*What you have to do*
Of the material below, the lines to be retyped are those from the line containing "Approximately how many" through the line containing "[3 frames are shown]", inclusive; reproduce them exactly.

*Data for this task*
● ● ● ●

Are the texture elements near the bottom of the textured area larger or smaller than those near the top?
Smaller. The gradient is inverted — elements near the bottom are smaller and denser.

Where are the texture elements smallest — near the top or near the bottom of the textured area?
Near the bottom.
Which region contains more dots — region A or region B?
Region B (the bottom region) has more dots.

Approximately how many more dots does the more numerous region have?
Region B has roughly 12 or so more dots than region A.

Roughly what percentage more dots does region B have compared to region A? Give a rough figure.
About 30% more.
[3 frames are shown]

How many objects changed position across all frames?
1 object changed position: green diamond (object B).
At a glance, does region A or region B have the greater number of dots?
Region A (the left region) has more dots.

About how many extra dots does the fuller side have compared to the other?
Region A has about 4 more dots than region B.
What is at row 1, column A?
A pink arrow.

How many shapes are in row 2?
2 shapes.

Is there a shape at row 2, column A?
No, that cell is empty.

● ● ● ●

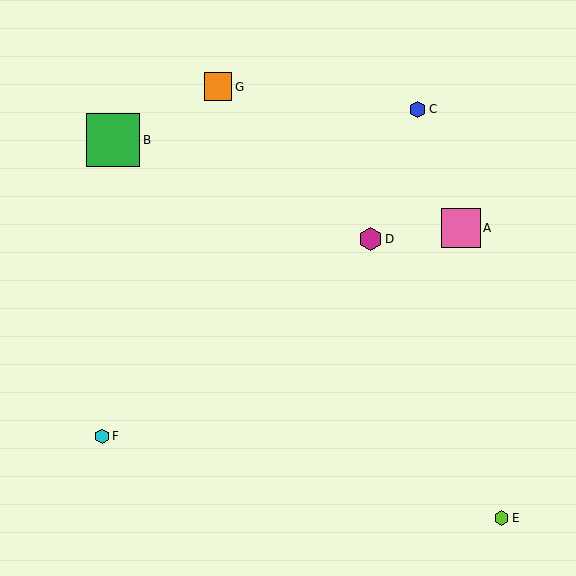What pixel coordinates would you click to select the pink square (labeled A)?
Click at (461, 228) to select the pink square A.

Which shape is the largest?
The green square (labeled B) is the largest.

● ● ● ●

*Answer to the exercise*
Approximately how many more dots does the more numerous region have?
Region B has roughly 12 or so more dots than region A.

Roughly what percentage more dots does region B have compared to region A? Give a rough figure.
About 30% more.
[3 frames are shown]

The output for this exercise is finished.